• [Your task]:
Pictures do not belong in the copy; print every entry exactly as it stands.
[Dataset records — start]
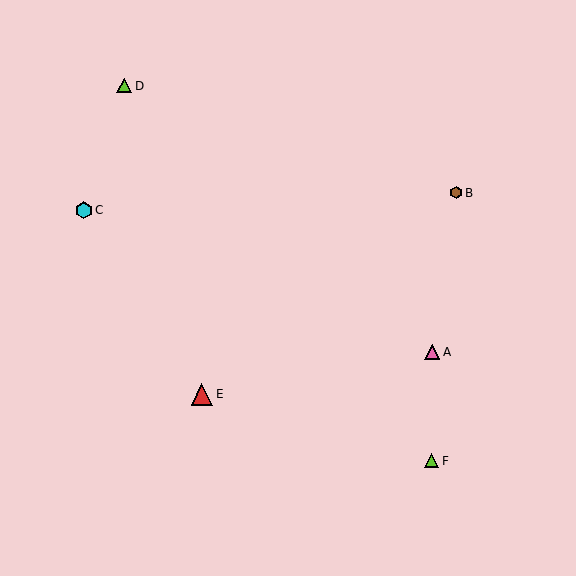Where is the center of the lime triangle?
The center of the lime triangle is at (432, 461).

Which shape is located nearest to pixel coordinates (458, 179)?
The brown hexagon (labeled B) at (456, 193) is nearest to that location.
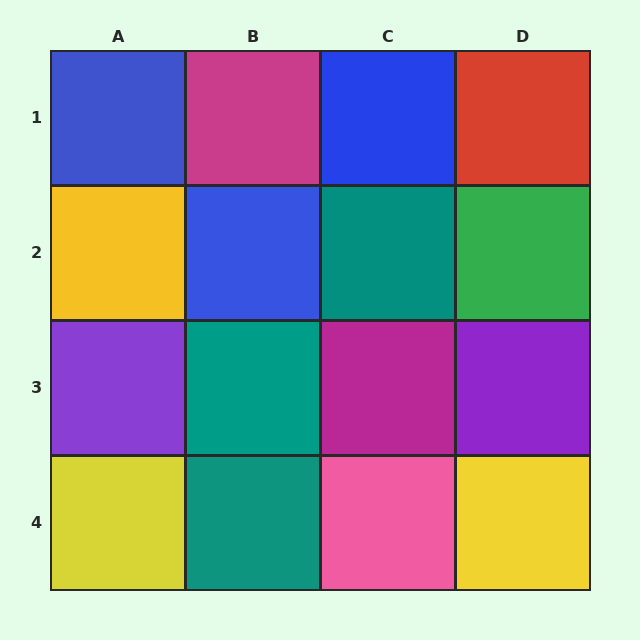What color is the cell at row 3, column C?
Magenta.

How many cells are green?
1 cell is green.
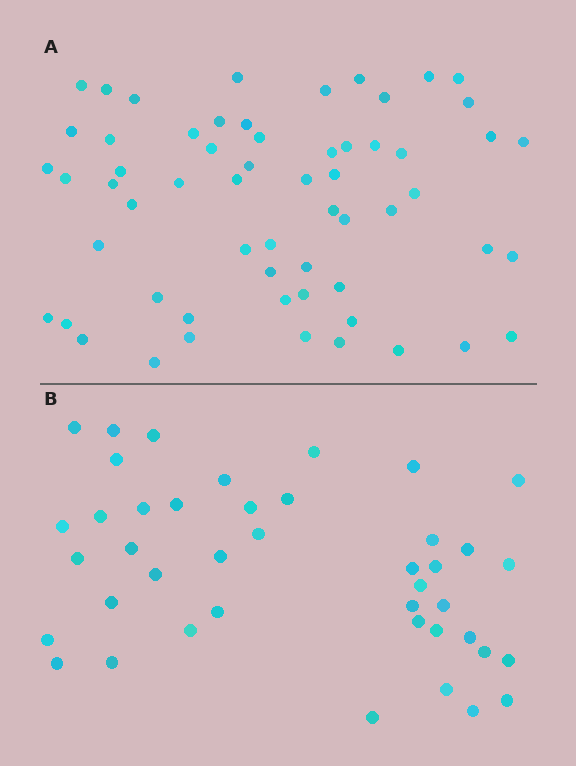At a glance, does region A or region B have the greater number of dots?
Region A (the top region) has more dots.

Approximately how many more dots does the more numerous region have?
Region A has approximately 20 more dots than region B.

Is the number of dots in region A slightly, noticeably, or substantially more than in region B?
Region A has noticeably more, but not dramatically so. The ratio is roughly 1.4 to 1.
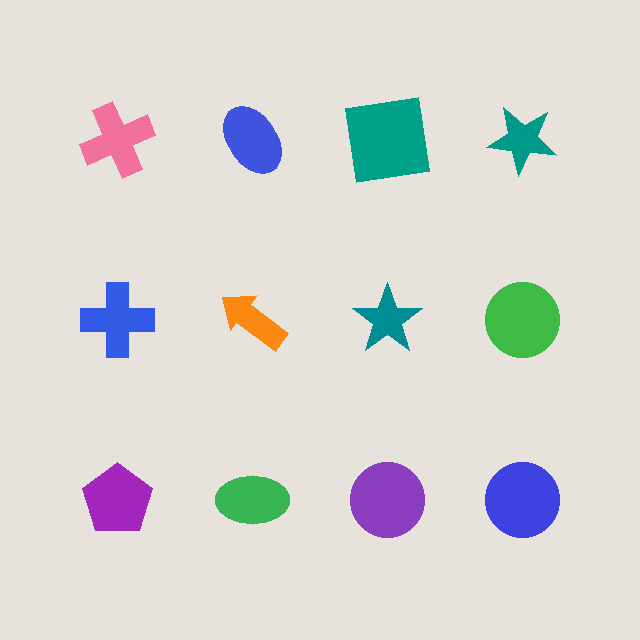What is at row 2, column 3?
A teal star.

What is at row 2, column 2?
An orange arrow.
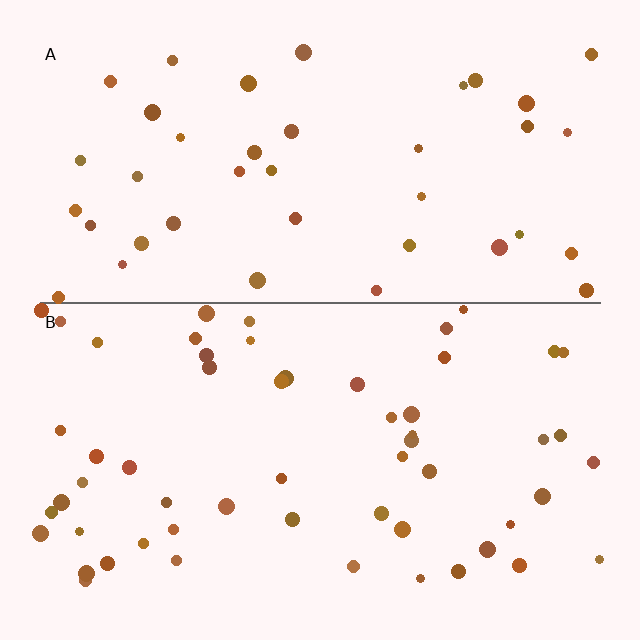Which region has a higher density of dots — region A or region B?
B (the bottom).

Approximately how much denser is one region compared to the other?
Approximately 1.4× — region B over region A.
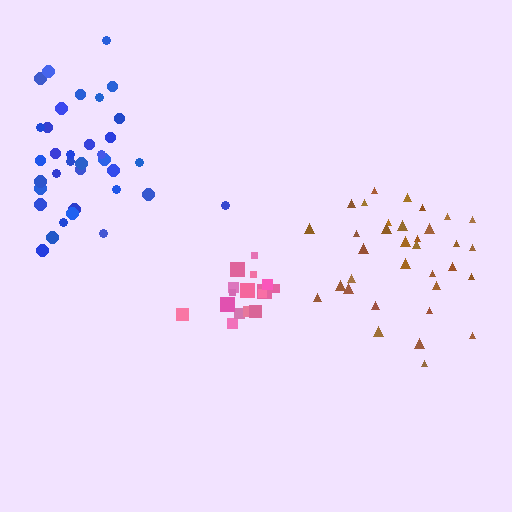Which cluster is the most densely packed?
Pink.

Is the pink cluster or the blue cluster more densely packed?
Pink.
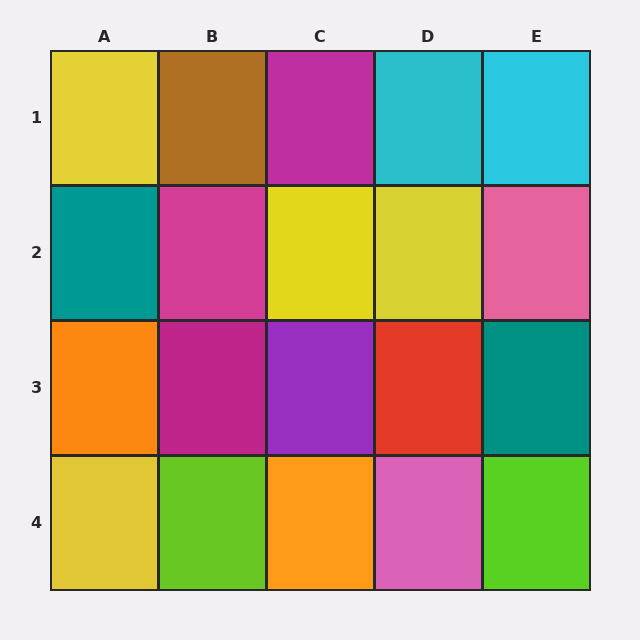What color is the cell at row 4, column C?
Orange.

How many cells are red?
1 cell is red.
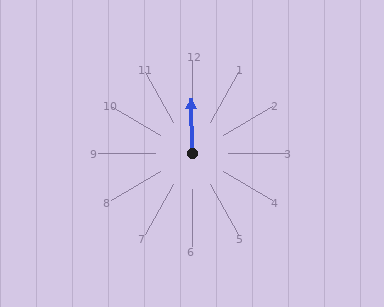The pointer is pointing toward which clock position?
Roughly 12 o'clock.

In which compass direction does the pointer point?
North.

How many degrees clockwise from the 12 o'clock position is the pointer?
Approximately 359 degrees.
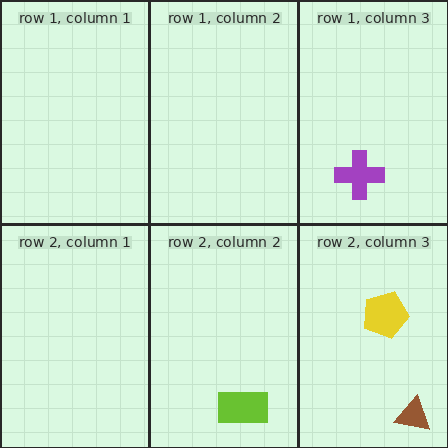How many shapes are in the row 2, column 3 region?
2.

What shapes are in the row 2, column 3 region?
The brown triangle, the yellow pentagon.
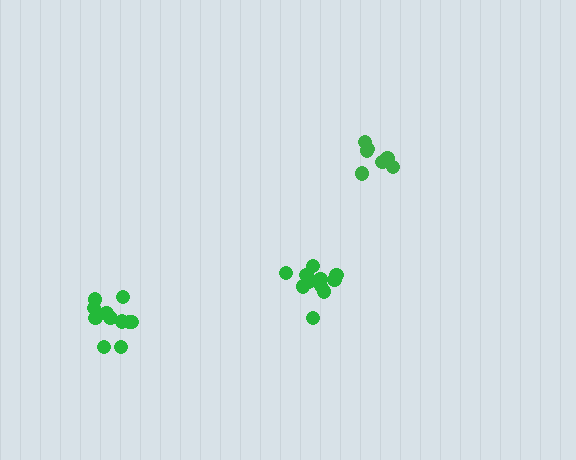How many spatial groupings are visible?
There are 3 spatial groupings.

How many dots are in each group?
Group 1: 7 dots, Group 2: 11 dots, Group 3: 11 dots (29 total).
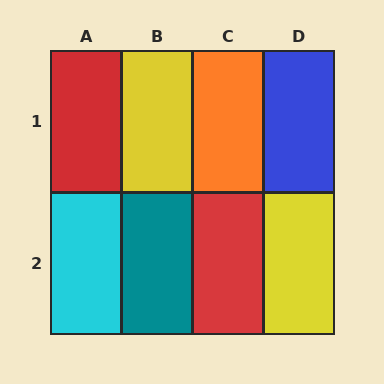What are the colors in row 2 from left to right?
Cyan, teal, red, yellow.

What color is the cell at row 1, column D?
Blue.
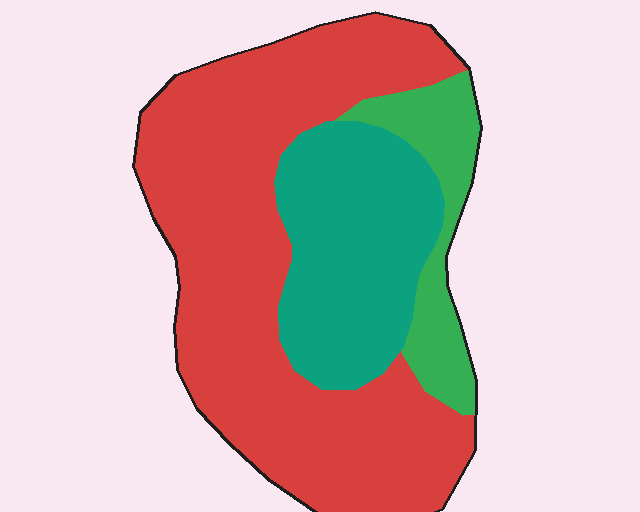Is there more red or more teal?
Red.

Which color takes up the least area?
Green, at roughly 10%.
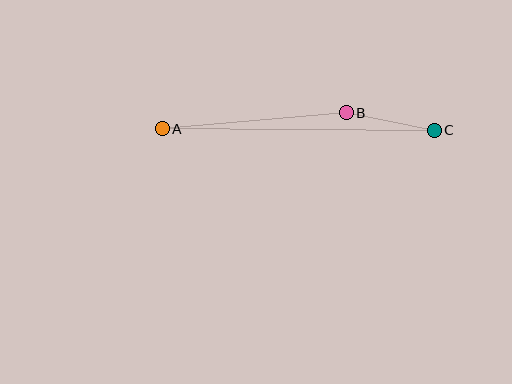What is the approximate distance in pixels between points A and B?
The distance between A and B is approximately 184 pixels.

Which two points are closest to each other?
Points B and C are closest to each other.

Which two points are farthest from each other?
Points A and C are farthest from each other.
[Dataset records — finish]
• [Output of the task]:
Where is the center of the lime triangle?
The center of the lime triangle is at (432, 461).

Which shape is located nearest to pixel coordinates (458, 179)?
The brown hexagon (labeled B) at (456, 193) is nearest to that location.
What color is the cell at row 3, column C?
Magenta.

How many cells are green?
1 cell is green.
At a glance, does region A or region B have the greater number of dots?
Region A (the top region) has more dots.

Approximately how many more dots does the more numerous region have?
Region A has approximately 20 more dots than region B.

Is the number of dots in region A slightly, noticeably, or substantially more than in region B?
Region A has noticeably more, but not dramatically so. The ratio is roughly 1.4 to 1.
What is at row 2, column 3?
A teal star.

What is at row 2, column 2?
An orange arrow.
Which region has a higher density of dots — region A or region B?
B (the bottom).

Approximately how much denser is one region compared to the other?
Approximately 1.4× — region B over region A.
Which cluster is the most densely packed?
Pink.

Is the pink cluster or the blue cluster more densely packed?
Pink.
What color is the cell at row 4, column C?
Orange.

How many cells are red?
1 cell is red.
The pointer is pointing toward which clock position?
Roughly 12 o'clock.

In which compass direction does the pointer point?
North.

How many degrees clockwise from the 12 o'clock position is the pointer?
Approximately 359 degrees.
How many shapes are in the row 2, column 3 region?
2.

What shapes are in the row 2, column 3 region?
The brown triangle, the yellow pentagon.
How many spatial groupings are visible?
There are 3 spatial groupings.

How many dots are in each group?
Group 1: 7 dots, Group 2: 11 dots, Group 3: 11 dots (29 total).
What are the colors in row 2 from left to right?
Cyan, teal, red, yellow.

What color is the cell at row 1, column D?
Blue.
Is there more red or more teal?
Red.

Which color takes up the least area?
Green, at roughly 10%.
What is the approximate distance in pixels between points A and B?
The distance between A and B is approximately 184 pixels.

Which two points are closest to each other?
Points B and C are closest to each other.

Which two points are farthest from each other?
Points A and C are farthest from each other.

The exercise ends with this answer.